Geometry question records
┌──
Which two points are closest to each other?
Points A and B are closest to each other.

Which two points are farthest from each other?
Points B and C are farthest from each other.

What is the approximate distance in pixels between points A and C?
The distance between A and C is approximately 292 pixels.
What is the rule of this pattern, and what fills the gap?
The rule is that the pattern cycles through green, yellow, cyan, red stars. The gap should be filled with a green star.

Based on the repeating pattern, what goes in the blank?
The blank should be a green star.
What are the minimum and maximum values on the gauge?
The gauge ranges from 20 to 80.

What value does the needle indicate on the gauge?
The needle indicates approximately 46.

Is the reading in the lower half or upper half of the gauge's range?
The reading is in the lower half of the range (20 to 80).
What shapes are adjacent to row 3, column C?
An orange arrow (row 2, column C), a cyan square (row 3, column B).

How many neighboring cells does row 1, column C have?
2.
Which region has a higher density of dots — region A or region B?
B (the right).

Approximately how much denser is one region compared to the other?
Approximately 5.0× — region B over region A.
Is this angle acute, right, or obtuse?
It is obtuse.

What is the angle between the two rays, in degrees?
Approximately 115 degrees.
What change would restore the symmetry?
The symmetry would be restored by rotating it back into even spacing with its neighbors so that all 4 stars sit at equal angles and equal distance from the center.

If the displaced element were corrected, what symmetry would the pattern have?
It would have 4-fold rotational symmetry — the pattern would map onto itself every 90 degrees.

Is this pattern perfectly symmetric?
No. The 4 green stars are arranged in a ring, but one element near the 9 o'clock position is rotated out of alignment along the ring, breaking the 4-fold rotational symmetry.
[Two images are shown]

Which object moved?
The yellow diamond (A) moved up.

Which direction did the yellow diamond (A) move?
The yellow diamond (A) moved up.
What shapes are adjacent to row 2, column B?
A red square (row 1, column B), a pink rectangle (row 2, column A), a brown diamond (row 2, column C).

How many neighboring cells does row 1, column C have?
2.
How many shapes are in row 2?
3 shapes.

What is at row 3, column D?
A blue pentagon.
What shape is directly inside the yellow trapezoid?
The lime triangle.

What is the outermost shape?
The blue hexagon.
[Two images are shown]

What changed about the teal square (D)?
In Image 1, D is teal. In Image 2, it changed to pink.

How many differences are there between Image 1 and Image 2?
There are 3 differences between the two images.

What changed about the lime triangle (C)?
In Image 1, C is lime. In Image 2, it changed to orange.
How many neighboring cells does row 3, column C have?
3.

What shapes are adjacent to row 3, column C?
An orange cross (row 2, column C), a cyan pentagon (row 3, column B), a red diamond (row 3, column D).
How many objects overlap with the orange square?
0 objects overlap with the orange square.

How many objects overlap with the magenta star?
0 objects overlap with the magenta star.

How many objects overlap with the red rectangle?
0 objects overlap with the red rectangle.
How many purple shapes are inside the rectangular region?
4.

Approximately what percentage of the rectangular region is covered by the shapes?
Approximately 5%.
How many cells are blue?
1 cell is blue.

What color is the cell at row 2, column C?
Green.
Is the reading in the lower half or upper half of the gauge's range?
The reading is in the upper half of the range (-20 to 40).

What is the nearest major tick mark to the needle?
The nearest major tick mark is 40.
└──
▸ How to complete this task
Retype every record without alteration.

▸ Answer section
Which two points are closest to each other?
Points A and B are closest to each other.

Which two points are farthest from each other?
Points B and C are farthest from each other.

What is the approximate distance in pixels between points A and C?
The distance between A and C is approximately 292 pixels.
What is the rule of this pattern, and what fills the gap?
The rule is that the pattern cycles through green, yellow, cyan, red stars. The gap should be filled with a green star.

Based on the repeating pattern, what goes in the blank?
The blank should be a green star.
What are the minimum and maximum values on the gauge?
The gauge ranges from 20 to 80.

What value does the needle indicate on the gauge?
The needle indicates approximately 46.

Is the reading in the lower half or upper half of the gauge's range?
The reading is in the lower half of the range (20 to 80).
What shapes are adjacent to row 3, column C?
An orange arrow (row 2, column C), a cyan square (row 3, column B).

How many neighboring cells does row 1, column C have?
2.
Which region has a higher density of dots — region A or region B?
B (the right).

Approximately how much denser is one region compared to the other?
Approximately 5.0× — region B over region A.
Is this angle acute, right, or obtuse?
It is obtuse.

What is the angle between the two rays, in degrees?
Approximately 115 degrees.
What change would restore the symmetry?
The symmetry would be restored by rotating it back into even spacing with its neighbors so that all 4 stars sit at equal angles and equal distance from the center.

If the displaced element were corrected, what symmetry would the pattern have?
It would have 4-fold rotational symmetry — the pattern would map onto itself every 90 degrees.

Is this pattern perfectly symmetric?
No. The 4 green stars are arranged in a ring, but one element near the 9 o'clock position is rotated out of alignment along the ring, breaking the 4-fold rotational symmetry.
[Two images are shown]

Which object moved?
The yellow diamond (A) moved up.

Which direction did the yellow diamond (A) move?
The yellow diamond (A) moved up.
What shapes are adjacent to row 2, column B?
A red square (row 1, column B), a pink rectangle (row 2, column A), a brown diamond (row 2, column C).

How many neighboring cells does row 1, column C have?
2.
How many shapes are in row 2?
3 shapes.

What is at row 3, column D?
A blue pentagon.
What shape is directly inside the yellow trapezoid?
The lime triangle.

What is the outermost shape?
The blue hexagon.
[Two images are shown]

What changed about the teal square (D)?
In Image 1, D is teal. In Image 2, it changed to pink.

How many differences are there between Image 1 and Image 2?
There are 3 differences between the two images.

What changed about the lime triangle (C)?
In Image 1, C is lime. In Image 2, it changed to orange.
How many neighboring cells does row 3, column C have?
3.

What shapes are adjacent to row 3, column C?
An orange cross (row 2, column C), a cyan pentagon (row 3, column B), a red diamond (row 3, column D).
How many objects overlap with the orange square?
0 objects overlap with the orange square.

How many objects overlap with the magenta star?
0 objects overlap with the magenta star.

How many objects overlap with the red rectangle?
0 objects overlap with the red rectangle.
How many purple shapes are inside the rectangular region?
4.

Approximately what percentage of the rectangular region is covered by the shapes?
Approximately 5%.
How many cells are blue?
1 cell is blue.

What color is the cell at row 2, column C?
Green.
Is the reading in the lower half or upper half of the gauge's range?
The reading is in the upper half of the range (-20 to 40).

What is the nearest major tick mark to the needle?
The nearest major tick mark is 40.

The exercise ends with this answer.